Material provided:
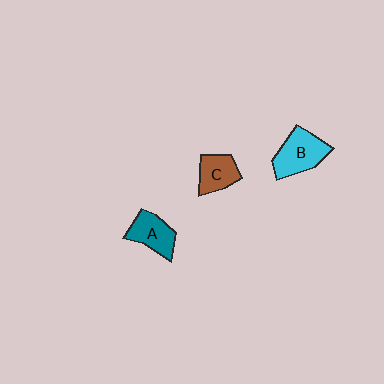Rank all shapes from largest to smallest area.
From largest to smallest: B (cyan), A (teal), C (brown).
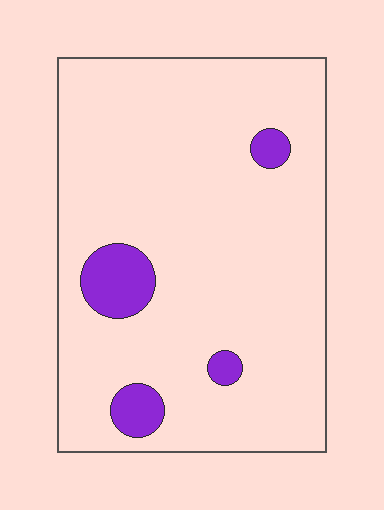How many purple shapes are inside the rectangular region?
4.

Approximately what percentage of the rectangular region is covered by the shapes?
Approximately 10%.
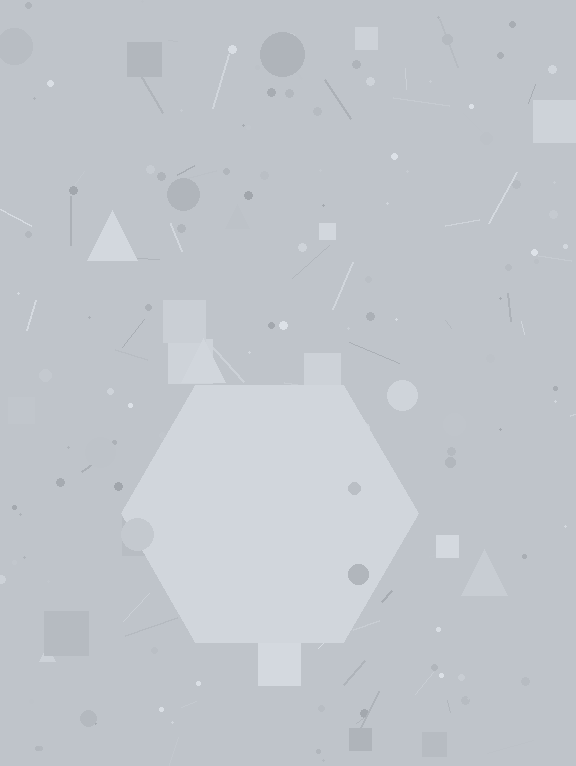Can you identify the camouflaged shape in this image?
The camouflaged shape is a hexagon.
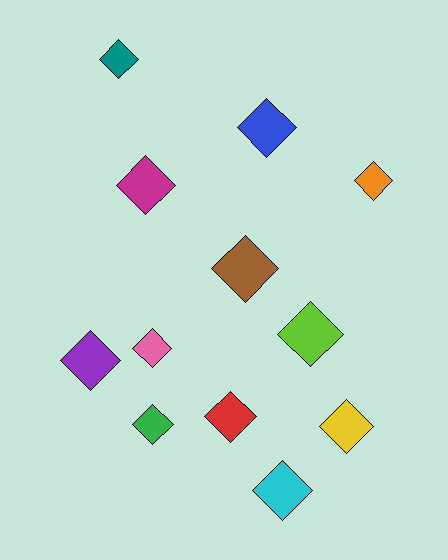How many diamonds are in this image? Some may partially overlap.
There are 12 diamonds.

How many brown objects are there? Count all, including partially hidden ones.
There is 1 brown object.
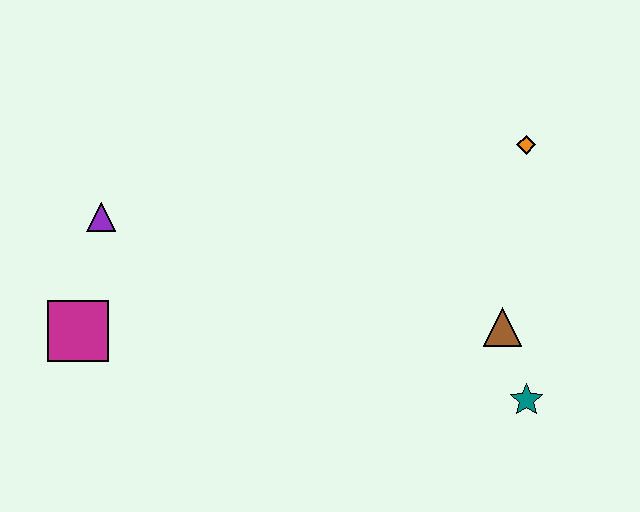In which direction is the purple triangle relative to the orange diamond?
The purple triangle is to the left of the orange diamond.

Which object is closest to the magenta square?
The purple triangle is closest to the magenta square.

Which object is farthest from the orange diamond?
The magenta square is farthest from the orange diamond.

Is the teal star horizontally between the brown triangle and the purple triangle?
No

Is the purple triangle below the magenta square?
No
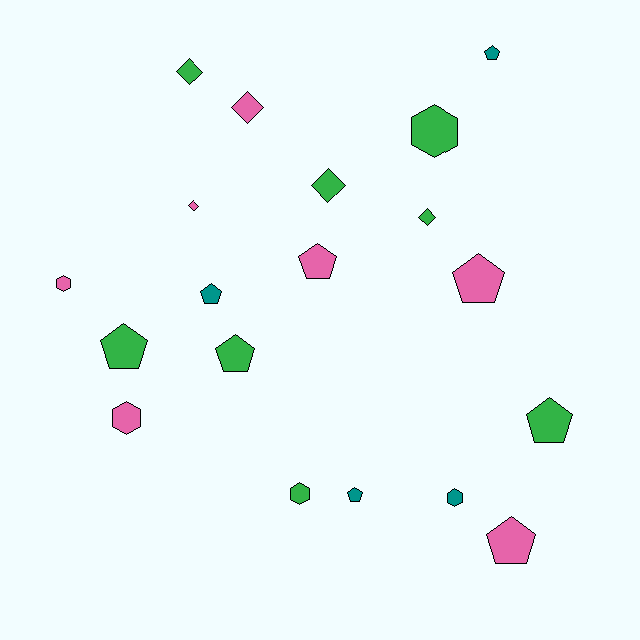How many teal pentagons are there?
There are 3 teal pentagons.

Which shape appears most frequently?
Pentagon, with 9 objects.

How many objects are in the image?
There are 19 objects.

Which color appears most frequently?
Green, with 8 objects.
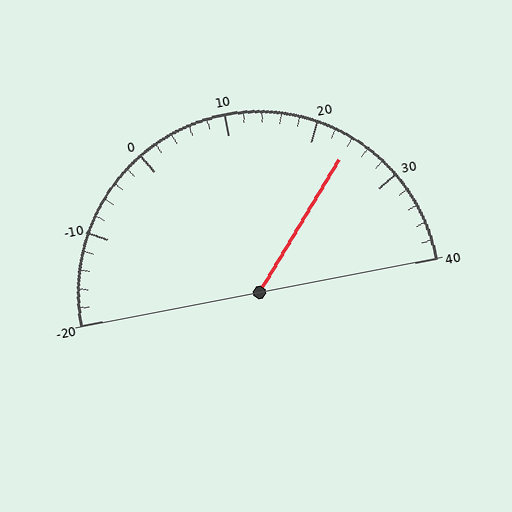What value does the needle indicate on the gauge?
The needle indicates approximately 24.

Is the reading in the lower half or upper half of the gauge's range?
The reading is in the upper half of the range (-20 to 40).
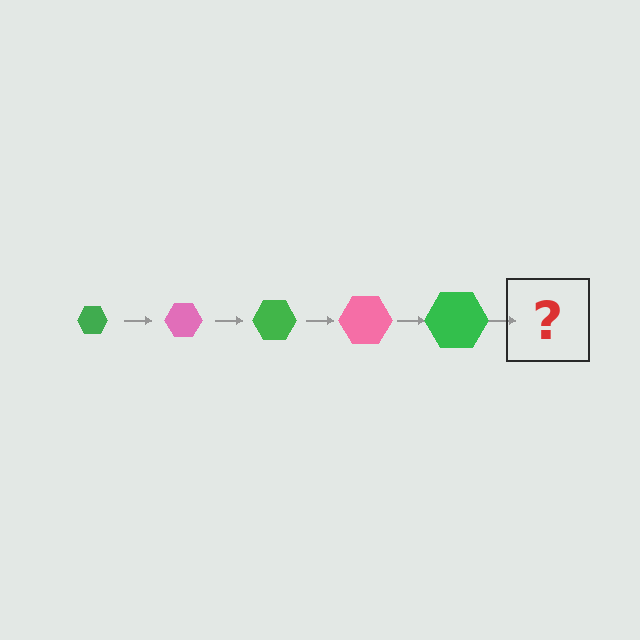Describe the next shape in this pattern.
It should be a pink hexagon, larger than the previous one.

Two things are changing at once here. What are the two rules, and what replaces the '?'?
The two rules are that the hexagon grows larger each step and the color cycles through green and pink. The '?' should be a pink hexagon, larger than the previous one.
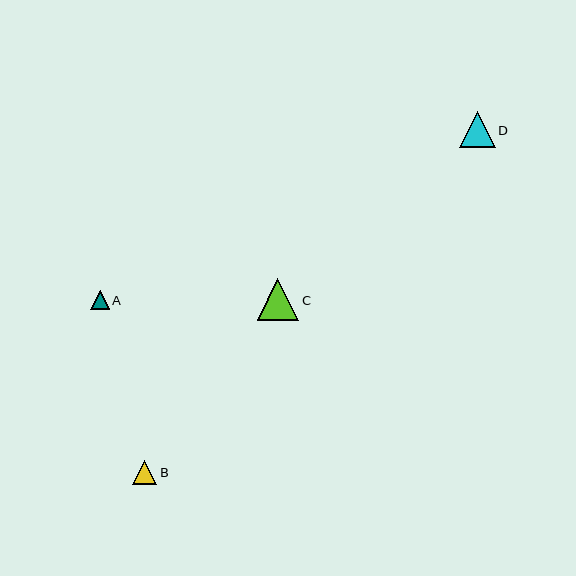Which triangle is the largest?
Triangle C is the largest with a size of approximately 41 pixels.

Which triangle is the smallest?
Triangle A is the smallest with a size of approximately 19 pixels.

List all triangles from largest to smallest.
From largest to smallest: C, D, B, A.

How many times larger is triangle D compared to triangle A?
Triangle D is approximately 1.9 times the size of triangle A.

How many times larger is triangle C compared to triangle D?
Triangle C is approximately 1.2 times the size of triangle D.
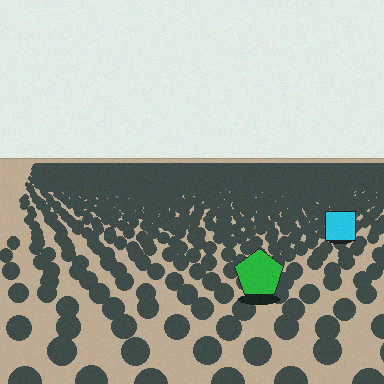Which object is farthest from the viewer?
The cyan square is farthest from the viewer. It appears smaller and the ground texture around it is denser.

Direction:
Make an exact copy of the lines above, starting at the line that contains "How many times larger is triangle D" and running through the final line of the entries. Omit the pictures.

Full solution:
How many times larger is triangle D compared to triangle A?
Triangle D is approximately 1.9 times the size of triangle A.

How many times larger is triangle C compared to triangle D?
Triangle C is approximately 1.2 times the size of triangle D.
Which object is farthest from the viewer?
The cyan square is farthest from the viewer. It appears smaller and the ground texture around it is denser.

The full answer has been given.